-- WHAT YOU NEED TO DO --
Transcribe the listing in full, excluding any pictures.

>>>>>

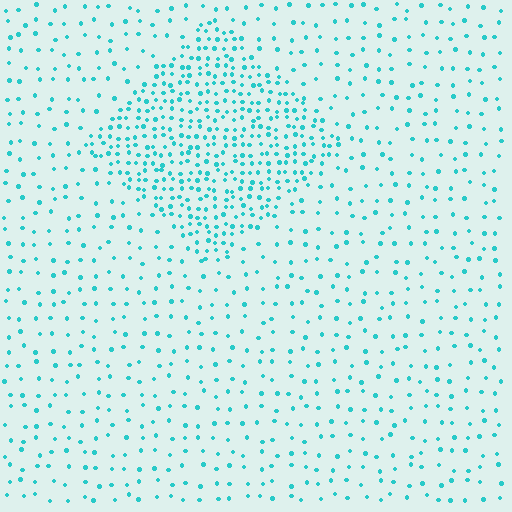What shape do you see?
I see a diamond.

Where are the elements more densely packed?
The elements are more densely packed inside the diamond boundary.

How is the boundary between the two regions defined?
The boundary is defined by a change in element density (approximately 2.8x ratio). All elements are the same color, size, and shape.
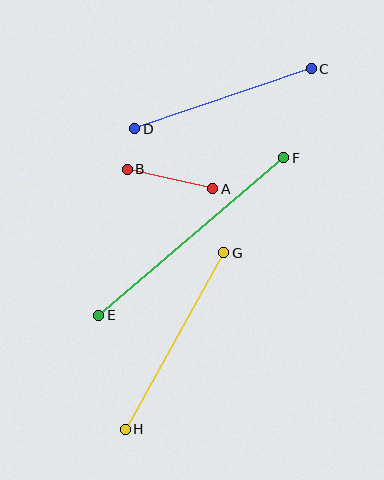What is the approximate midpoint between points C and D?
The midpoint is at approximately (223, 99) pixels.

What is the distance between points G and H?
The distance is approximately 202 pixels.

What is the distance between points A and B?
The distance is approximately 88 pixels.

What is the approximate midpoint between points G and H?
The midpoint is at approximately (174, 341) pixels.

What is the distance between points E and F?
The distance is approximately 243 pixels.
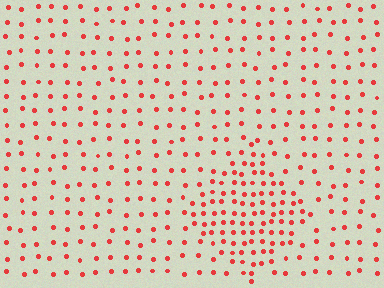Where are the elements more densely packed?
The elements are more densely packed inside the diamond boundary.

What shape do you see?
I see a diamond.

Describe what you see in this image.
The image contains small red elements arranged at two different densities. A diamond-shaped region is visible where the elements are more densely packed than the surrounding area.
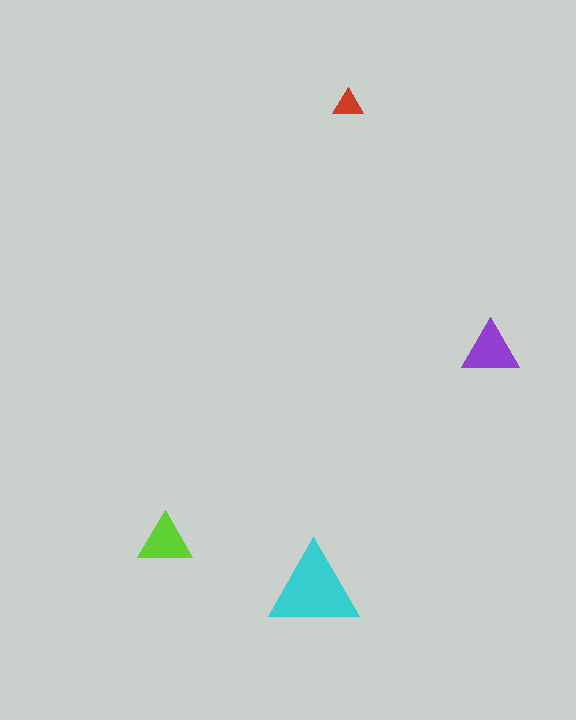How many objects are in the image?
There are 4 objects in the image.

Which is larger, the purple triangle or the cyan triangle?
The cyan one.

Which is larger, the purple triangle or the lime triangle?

<<<<<

-- CORRECT ANSWER --
What shape do you see?
I see a diamond.

Where are the elements more densely packed?
The elements are more densely packed inside the diamond boundary.

How is the boundary between the two regions defined?
The boundary is defined by a change in element density (approximately 2.8x ratio). All elements are the same color, size, and shape.
What is the approximate midpoint between points C and D?
The midpoint is at approximately (223, 99) pixels.

What is the distance between points G and H?
The distance is approximately 202 pixels.

What is the distance between points A and B?
The distance is approximately 88 pixels.

What is the approximate midpoint between points G and H?
The midpoint is at approximately (174, 341) pixels.

What is the distance between points E and F?
The distance is approximately 243 pixels.
Where are the elements more densely packed?
The elements are more densely packed inside the diamond boundary.

What shape do you see?
I see a diamond.

Describe what you see in this image.
The image contains small red elements arranged at two different densities. A diamond-shaped region is visible where the elements are more densely packed than the surrounding area.
How many objects are in the image?
There are 4 objects in the image.

Which is larger, the purple triangle or the cyan triangle?
The cyan one.

Which is larger, the purple triangle or the lime triangle?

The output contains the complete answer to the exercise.